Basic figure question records
---------------

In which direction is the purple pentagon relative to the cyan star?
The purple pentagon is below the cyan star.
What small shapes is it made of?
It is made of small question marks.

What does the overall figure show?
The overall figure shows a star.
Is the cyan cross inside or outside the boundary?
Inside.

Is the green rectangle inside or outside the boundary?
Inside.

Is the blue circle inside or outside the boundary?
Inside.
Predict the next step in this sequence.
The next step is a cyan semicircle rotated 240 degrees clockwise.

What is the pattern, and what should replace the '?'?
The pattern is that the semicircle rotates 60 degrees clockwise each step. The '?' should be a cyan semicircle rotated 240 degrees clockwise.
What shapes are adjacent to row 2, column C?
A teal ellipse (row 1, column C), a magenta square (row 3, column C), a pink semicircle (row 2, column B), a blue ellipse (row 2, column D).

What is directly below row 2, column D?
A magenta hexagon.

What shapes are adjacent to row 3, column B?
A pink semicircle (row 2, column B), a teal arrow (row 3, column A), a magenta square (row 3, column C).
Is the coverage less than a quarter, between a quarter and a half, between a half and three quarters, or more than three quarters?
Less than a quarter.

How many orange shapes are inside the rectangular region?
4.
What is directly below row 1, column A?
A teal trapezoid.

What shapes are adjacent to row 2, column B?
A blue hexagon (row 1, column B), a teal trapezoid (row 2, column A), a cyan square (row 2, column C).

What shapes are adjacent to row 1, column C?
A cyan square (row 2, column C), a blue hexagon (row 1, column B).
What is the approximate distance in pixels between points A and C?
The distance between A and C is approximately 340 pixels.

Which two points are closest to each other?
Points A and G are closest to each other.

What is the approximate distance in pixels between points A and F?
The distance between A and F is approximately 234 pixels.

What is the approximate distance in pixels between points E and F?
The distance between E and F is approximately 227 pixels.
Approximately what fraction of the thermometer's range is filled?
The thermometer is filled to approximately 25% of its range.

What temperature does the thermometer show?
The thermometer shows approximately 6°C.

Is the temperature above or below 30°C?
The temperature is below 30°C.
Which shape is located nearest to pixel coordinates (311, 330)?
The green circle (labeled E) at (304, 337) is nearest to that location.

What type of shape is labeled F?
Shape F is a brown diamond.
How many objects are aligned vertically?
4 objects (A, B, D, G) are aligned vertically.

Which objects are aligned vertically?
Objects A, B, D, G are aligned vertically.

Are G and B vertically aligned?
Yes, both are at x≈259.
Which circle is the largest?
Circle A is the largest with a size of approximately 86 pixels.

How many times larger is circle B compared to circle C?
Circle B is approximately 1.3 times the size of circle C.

---------------

Given problem = Write out exactly the lines from the line holding "How many times" through the last line of the data, and nothing besides those lines.

Solved problem =
How many times larger is circle B compared to circle C?
Circle B is approximately 1.3 times the size of circle C.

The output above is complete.